Data rows »
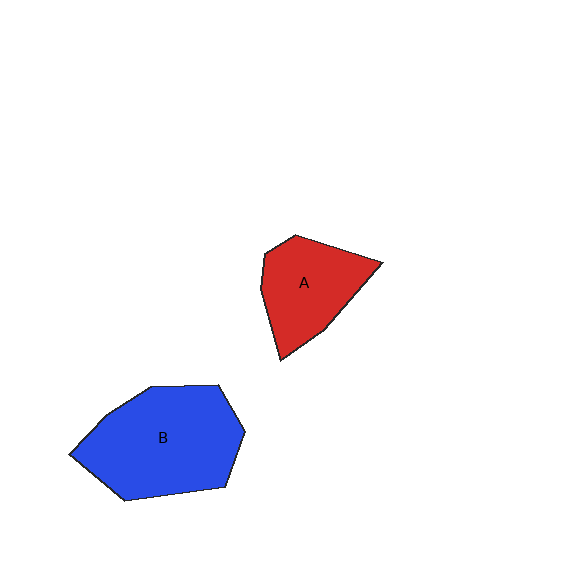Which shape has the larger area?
Shape B (blue).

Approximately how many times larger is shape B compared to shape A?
Approximately 1.7 times.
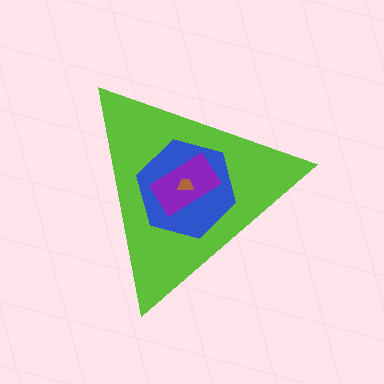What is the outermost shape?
The lime triangle.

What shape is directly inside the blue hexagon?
The purple rectangle.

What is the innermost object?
The brown trapezoid.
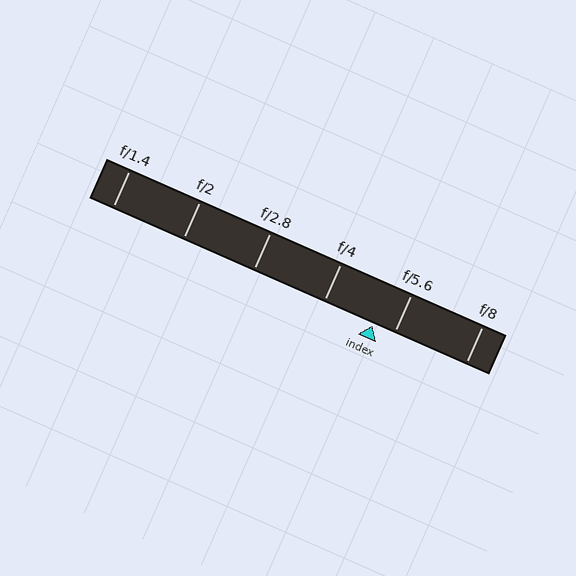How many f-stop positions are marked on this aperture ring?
There are 6 f-stop positions marked.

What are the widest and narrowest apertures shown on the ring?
The widest aperture shown is f/1.4 and the narrowest is f/8.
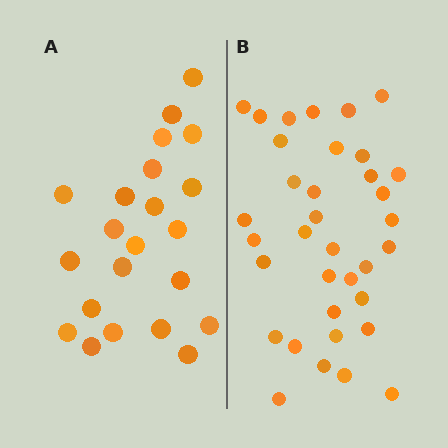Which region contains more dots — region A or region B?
Region B (the right region) has more dots.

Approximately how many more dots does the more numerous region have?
Region B has approximately 15 more dots than region A.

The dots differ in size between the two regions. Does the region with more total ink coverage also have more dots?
No. Region A has more total ink coverage because its dots are larger, but region B actually contains more individual dots. Total area can be misleading — the number of items is what matters here.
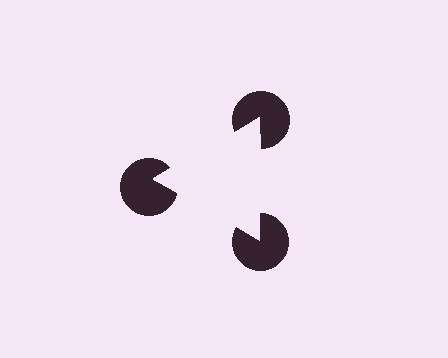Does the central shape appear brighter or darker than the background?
It typically appears slightly brighter than the background, even though no actual brightness change is drawn.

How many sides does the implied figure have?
3 sides.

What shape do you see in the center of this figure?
An illusory triangle — its edges are inferred from the aligned wedge cuts in the pac-man discs, not physically drawn.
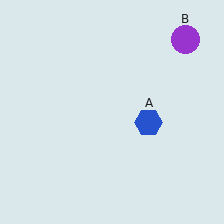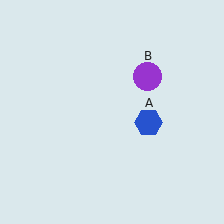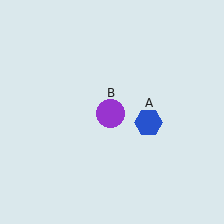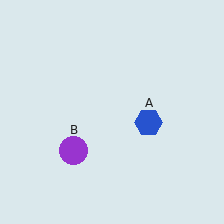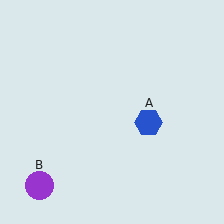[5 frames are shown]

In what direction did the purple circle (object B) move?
The purple circle (object B) moved down and to the left.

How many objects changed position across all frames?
1 object changed position: purple circle (object B).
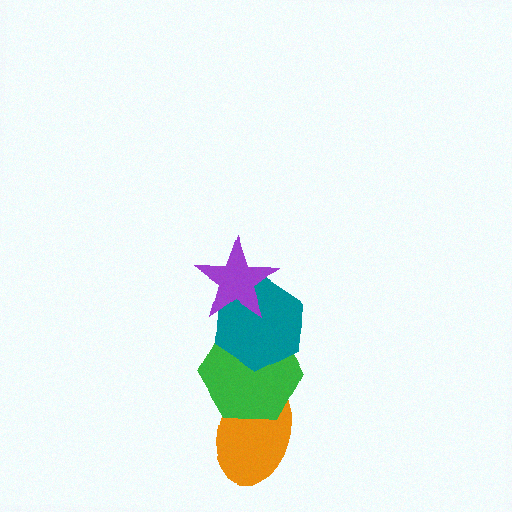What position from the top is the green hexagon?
The green hexagon is 3rd from the top.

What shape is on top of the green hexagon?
The teal hexagon is on top of the green hexagon.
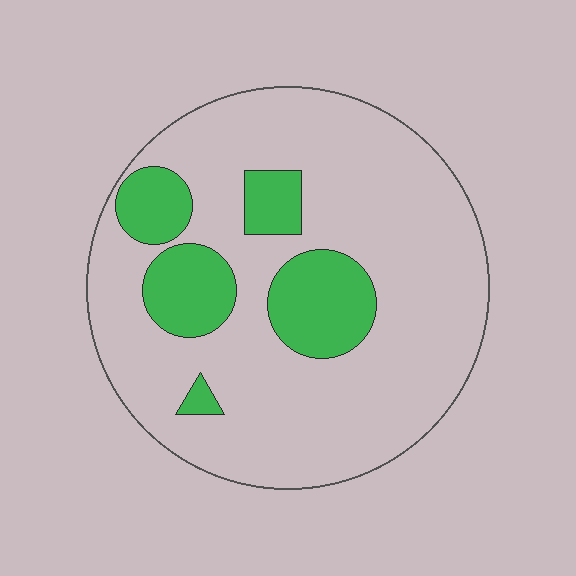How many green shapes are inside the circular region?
5.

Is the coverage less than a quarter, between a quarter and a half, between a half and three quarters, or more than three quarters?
Less than a quarter.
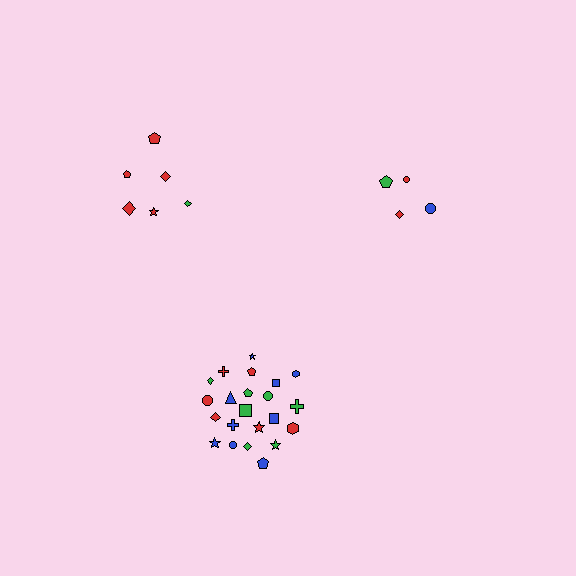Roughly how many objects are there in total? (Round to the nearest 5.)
Roughly 30 objects in total.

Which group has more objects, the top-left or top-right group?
The top-left group.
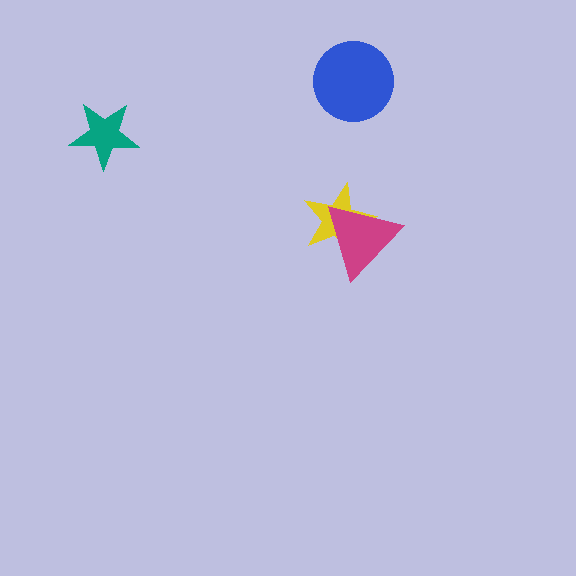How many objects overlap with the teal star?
0 objects overlap with the teal star.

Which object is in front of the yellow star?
The magenta triangle is in front of the yellow star.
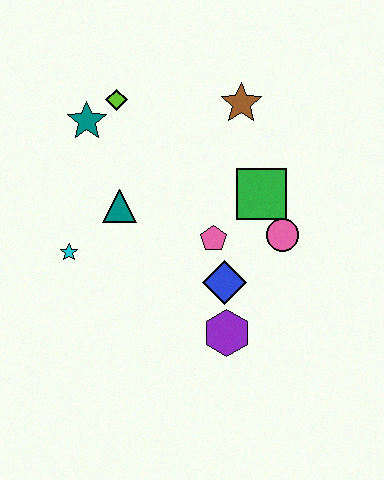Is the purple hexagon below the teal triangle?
Yes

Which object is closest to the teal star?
The lime diamond is closest to the teal star.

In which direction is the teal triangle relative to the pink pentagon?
The teal triangle is to the left of the pink pentagon.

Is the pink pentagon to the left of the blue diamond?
Yes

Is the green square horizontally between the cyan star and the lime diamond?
No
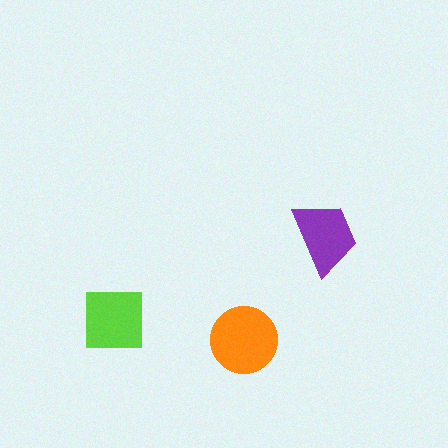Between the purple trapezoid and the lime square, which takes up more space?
The lime square.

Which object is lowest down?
The orange circle is bottommost.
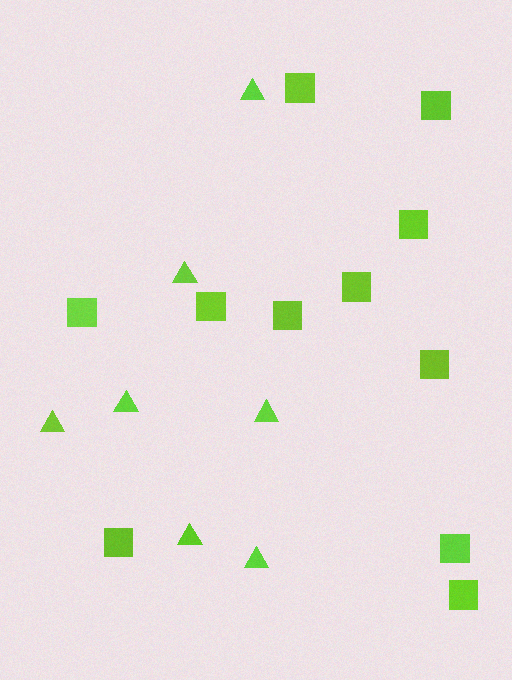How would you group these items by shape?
There are 2 groups: one group of squares (11) and one group of triangles (7).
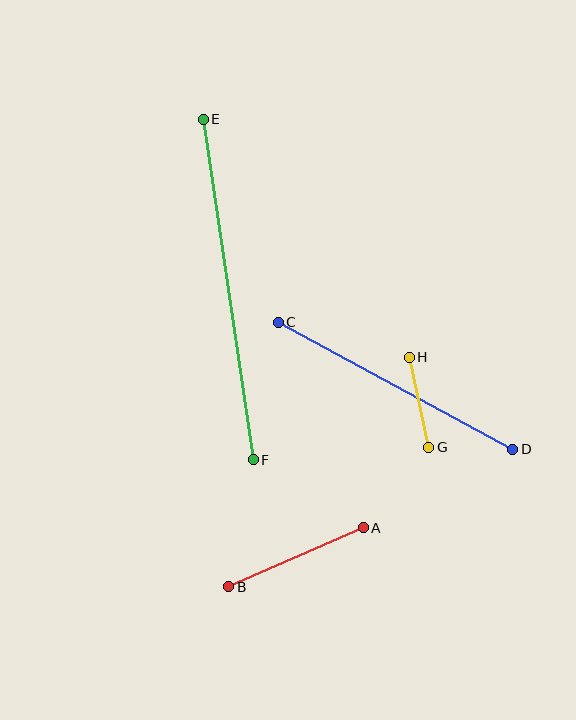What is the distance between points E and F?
The distance is approximately 344 pixels.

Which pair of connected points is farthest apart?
Points E and F are farthest apart.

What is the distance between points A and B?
The distance is approximately 147 pixels.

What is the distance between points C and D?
The distance is approximately 267 pixels.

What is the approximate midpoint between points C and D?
The midpoint is at approximately (396, 386) pixels.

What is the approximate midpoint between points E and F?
The midpoint is at approximately (228, 289) pixels.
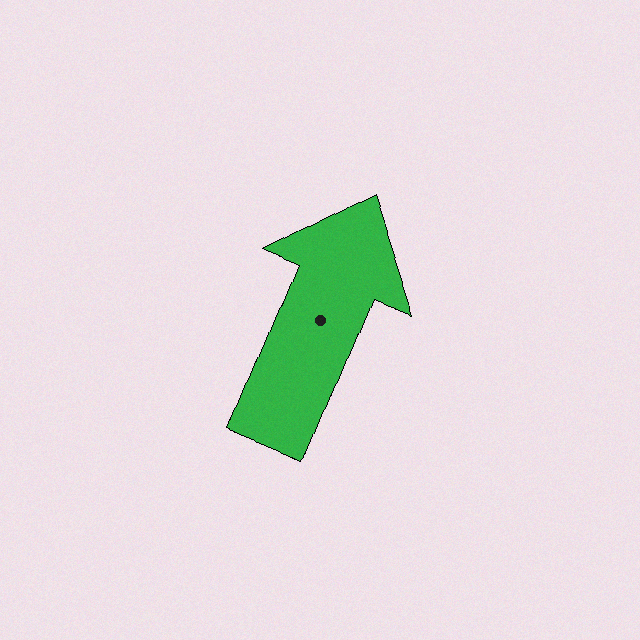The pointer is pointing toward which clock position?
Roughly 1 o'clock.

The request » Reproduce each line exactly as it appears, omitting the pictures.

Solution to the problem »
Which shape has the larger area?
Shape B (blue).

Approximately how many times larger is shape B compared to shape A?
Approximately 1.7 times.
What is the outermost shape?
The lime triangle.

What shape is directly inside the blue hexagon?
The purple rectangle.

What is the innermost object?
The brown trapezoid.
How many f-stop positions are marked on this aperture ring?
There are 6 f-stop positions marked.

What are the widest and narrowest apertures shown on the ring?
The widest aperture shown is f/1.4 and the narrowest is f/8.
Which region contains more dots — region A or region B?
Region B (the right region) has more dots.

Approximately how many more dots does the more numerous region have?
Region B has approximately 15 more dots than region A.

The dots differ in size between the two regions. Does the region with more total ink coverage also have more dots?
No. Region A has more total ink coverage because its dots are larger, but region B actually contains more individual dots. Total area can be misleading — the number of items is what matters here.
Does the central shape appear brighter or darker than the background?
It typically appears slightly brighter than the background, even though no actual brightness change is drawn.

How many sides does the implied figure have?
3 sides.

What shape do you see in the center of this figure?
An illusory triangle — its edges are inferred from the aligned wedge cuts in the pac-man discs, not physically drawn.
[5 frames are shown]

In what direction did the purple circle (object B) move?
The purple circle (object B) moved down and to the left.

How many objects changed position across all frames?
1 object changed position: purple circle (object B).
What position from the top is the green hexagon?
The green hexagon is 3rd from the top.

What shape is on top of the green hexagon?
The teal hexagon is on top of the green hexagon.
How many green shapes are inside the circular region?
5.

Is the coverage less than a quarter, between a quarter and a half, between a half and three quarters, or more than three quarters?
Less than a quarter.
Roughly how many objects are there in total? (Round to the nearest 5.)
Roughly 30 objects in total.

Which group has more objects, the top-left or top-right group?
The top-left group.
How many objects overlap with the teal star?
0 objects overlap with the teal star.

Which object is in front of the yellow star?
The magenta triangle is in front of the yellow star.
Is the purple hexagon below the teal triangle?
Yes

Which object is closest to the teal star?
The lime diamond is closest to the teal star.

In which direction is the teal triangle relative to the pink pentagon?
The teal triangle is to the left of the pink pentagon.

Is the pink pentagon to the left of the blue diamond?
Yes

Is the green square horizontally between the cyan star and the lime diamond?
No
Between the purple trapezoid and the lime square, which takes up more space?
The lime square.

Which object is lowest down?
The orange circle is bottommost.
How would you group these items by shape?
There are 2 groups: one group of squares (11) and one group of triangles (7).
What is the distance between points E and F?
The distance is approximately 344 pixels.

Which pair of connected points is farthest apart?
Points E and F are farthest apart.

What is the distance between points A and B?
The distance is approximately 147 pixels.

What is the distance between points C and D?
The distance is approximately 267 pixels.

What is the approximate midpoint between points C and D?
The midpoint is at approximately (396, 386) pixels.

What is the approximate midpoint between points E and F?
The midpoint is at approximately (228, 289) pixels.
The pointer is pointing toward which clock position?
Roughly 1 o'clock.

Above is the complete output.